Output exactly the lines that run from the line containing "Which diamond is the smallest?" through the line containing "How many times larger is diamond A", with both ends included.

*** GIVEN DATA

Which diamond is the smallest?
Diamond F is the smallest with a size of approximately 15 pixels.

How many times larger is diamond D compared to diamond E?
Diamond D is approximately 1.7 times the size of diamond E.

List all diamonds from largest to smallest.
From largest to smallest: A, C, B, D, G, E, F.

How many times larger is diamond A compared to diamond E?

******
*** GIVEN DATA

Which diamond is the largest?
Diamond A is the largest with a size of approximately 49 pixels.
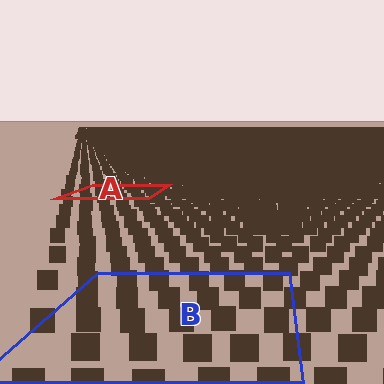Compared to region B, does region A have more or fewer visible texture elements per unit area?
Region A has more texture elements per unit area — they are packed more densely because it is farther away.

******

RESPONSE FOR THIS EXERCISE ->
Which diamond is the smallest?
Diamond F is the smallest with a size of approximately 15 pixels.

How many times larger is diamond D compared to diamond E?
Diamond D is approximately 1.7 times the size of diamond E.

List all diamonds from largest to smallest.
From largest to smallest: A, C, B, D, G, E, F.

How many times larger is diamond A compared to diamond E?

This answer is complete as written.